— Start —
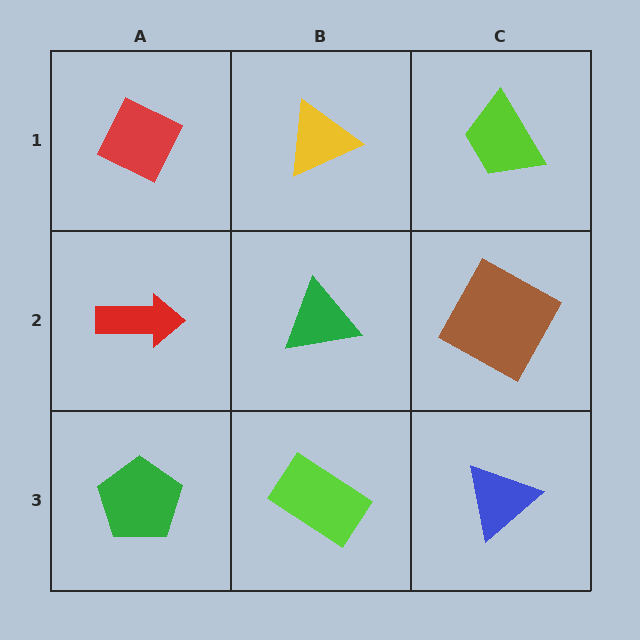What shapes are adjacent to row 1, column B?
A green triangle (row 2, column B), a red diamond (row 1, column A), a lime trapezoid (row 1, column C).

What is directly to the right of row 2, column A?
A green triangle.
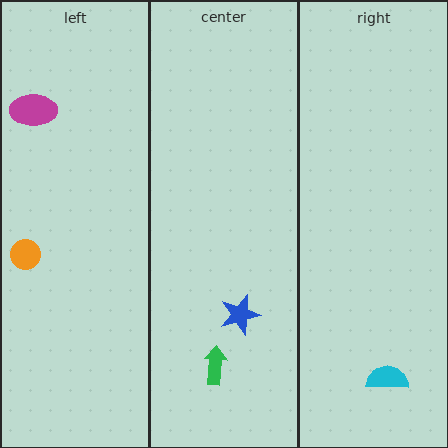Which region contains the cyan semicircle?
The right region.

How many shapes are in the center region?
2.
— End —
_PROBLEM REQUIREMENTS_
Could you reproduce every record above exactly, leaving out the pictures?

_COMPLETE RESPONSE_
What shapes are adjacent to row 1, column B?
A green triangle (row 2, column B), a red diamond (row 1, column A), a lime trapezoid (row 1, column C).

What is directly to the right of row 2, column A?
A green triangle.
Which region contains the cyan semicircle?
The right region.

How many shapes are in the center region?
2.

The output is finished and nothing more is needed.